→ **Stated goal**: Retype exactly the lines below, starting with the line that contains "Which labeled shape" and ending with the last line; leave out any pictures.

→ **Data for processing**:
---
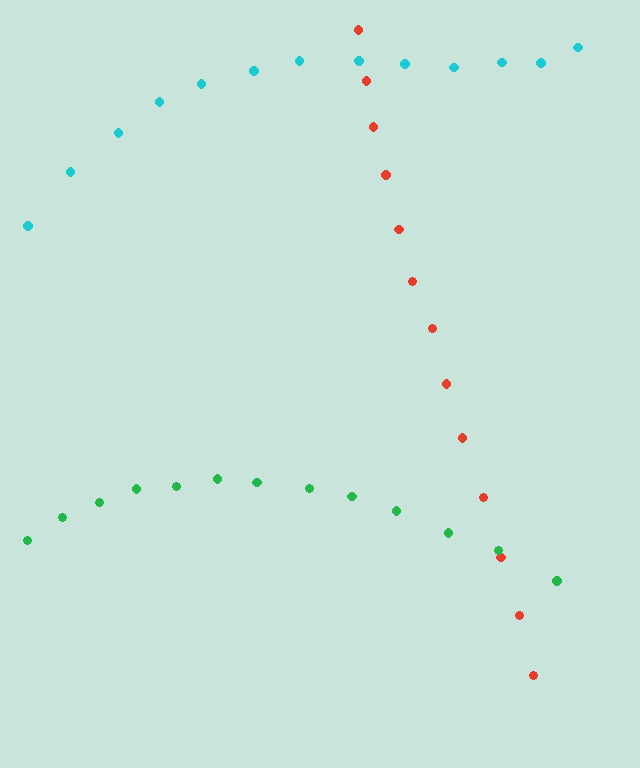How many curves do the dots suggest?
There are 3 distinct paths.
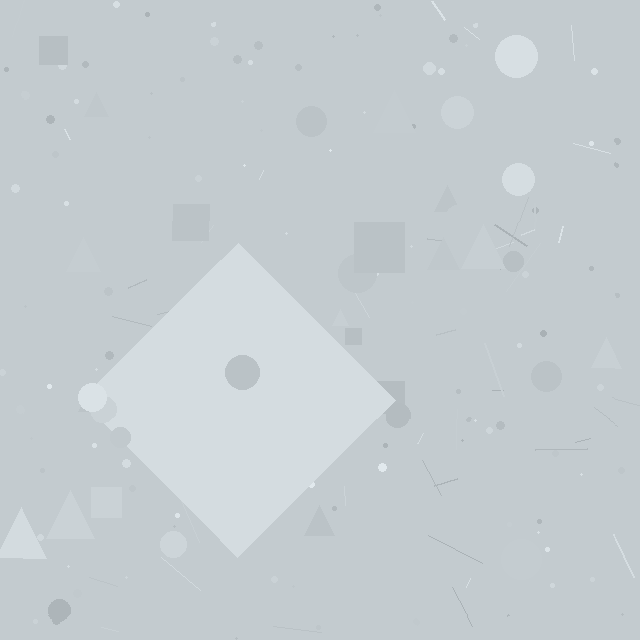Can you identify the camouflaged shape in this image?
The camouflaged shape is a diamond.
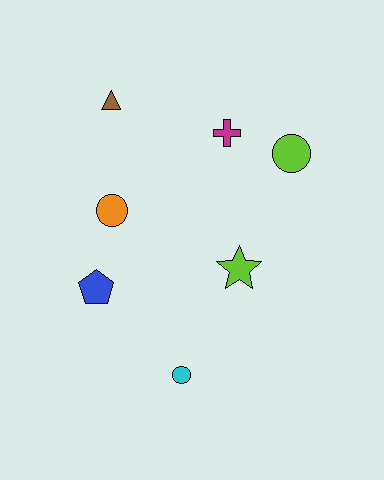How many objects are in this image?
There are 7 objects.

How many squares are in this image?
There are no squares.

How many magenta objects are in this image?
There is 1 magenta object.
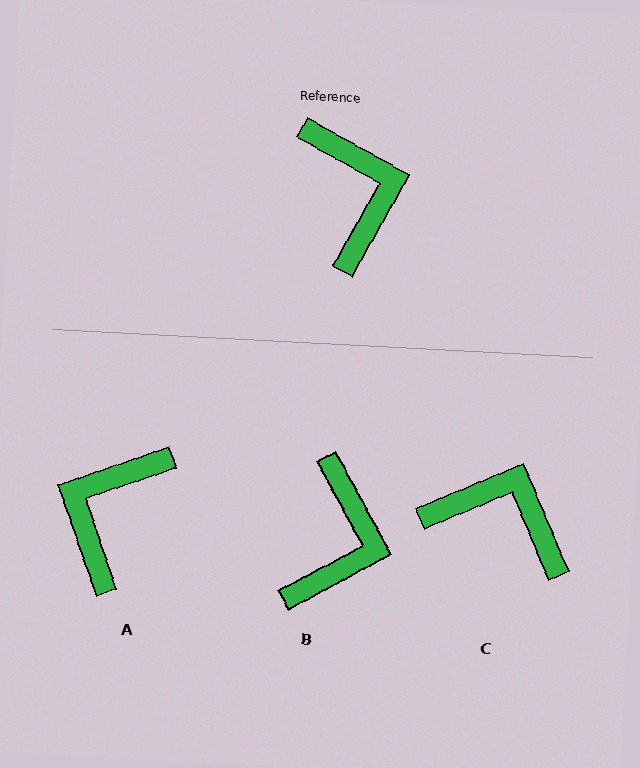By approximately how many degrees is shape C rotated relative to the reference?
Approximately 52 degrees counter-clockwise.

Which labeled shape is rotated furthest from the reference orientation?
A, about 138 degrees away.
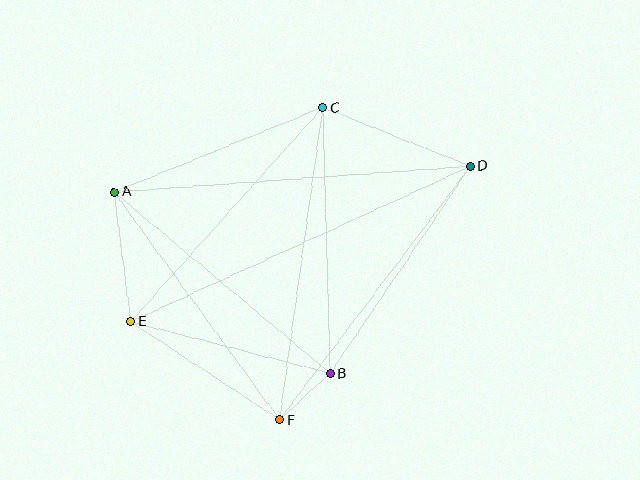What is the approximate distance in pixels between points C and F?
The distance between C and F is approximately 315 pixels.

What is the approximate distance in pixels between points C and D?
The distance between C and D is approximately 158 pixels.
---
→ **Answer to this exercise**:
Which labeled shape is rotated furthest from the reference orientation?
A, about 138 degrees away.
What is the approximate distance in pixels between points C and F?
The distance between C and F is approximately 315 pixels.

What is the approximate distance in pixels between points C and D?
The distance between C and D is approximately 158 pixels.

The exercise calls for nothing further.